Recorded data:

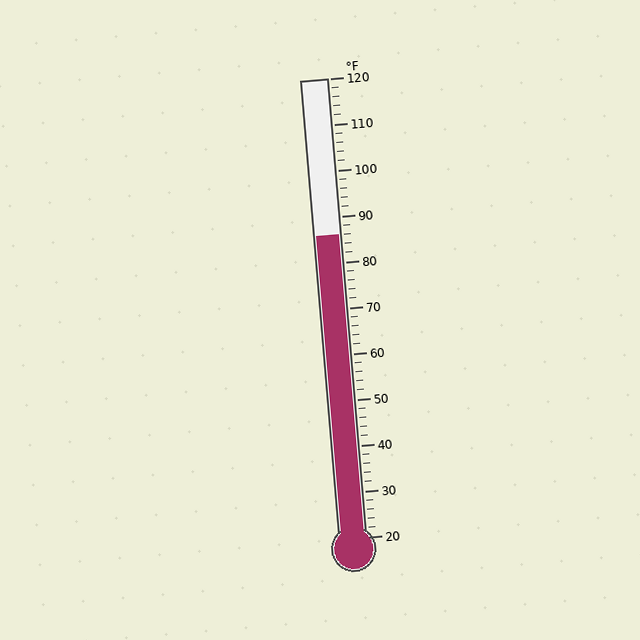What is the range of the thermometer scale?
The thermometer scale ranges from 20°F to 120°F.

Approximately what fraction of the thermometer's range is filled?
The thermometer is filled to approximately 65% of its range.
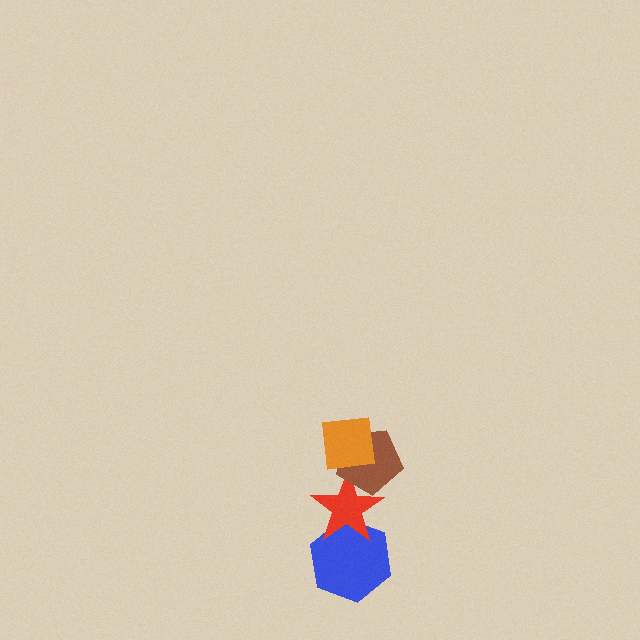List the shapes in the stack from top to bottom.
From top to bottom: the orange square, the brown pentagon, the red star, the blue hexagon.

> **Instructions to follow**: Pictures stay out; reproduce every line of the records exactly.

> **Complete answer**:
What is the range of the thermometer scale?
The thermometer scale ranges from 20°F to 120°F.

Approximately what fraction of the thermometer's range is filled?
The thermometer is filled to approximately 65% of its range.
List the shapes in the stack from top to bottom.
From top to bottom: the orange square, the brown pentagon, the red star, the blue hexagon.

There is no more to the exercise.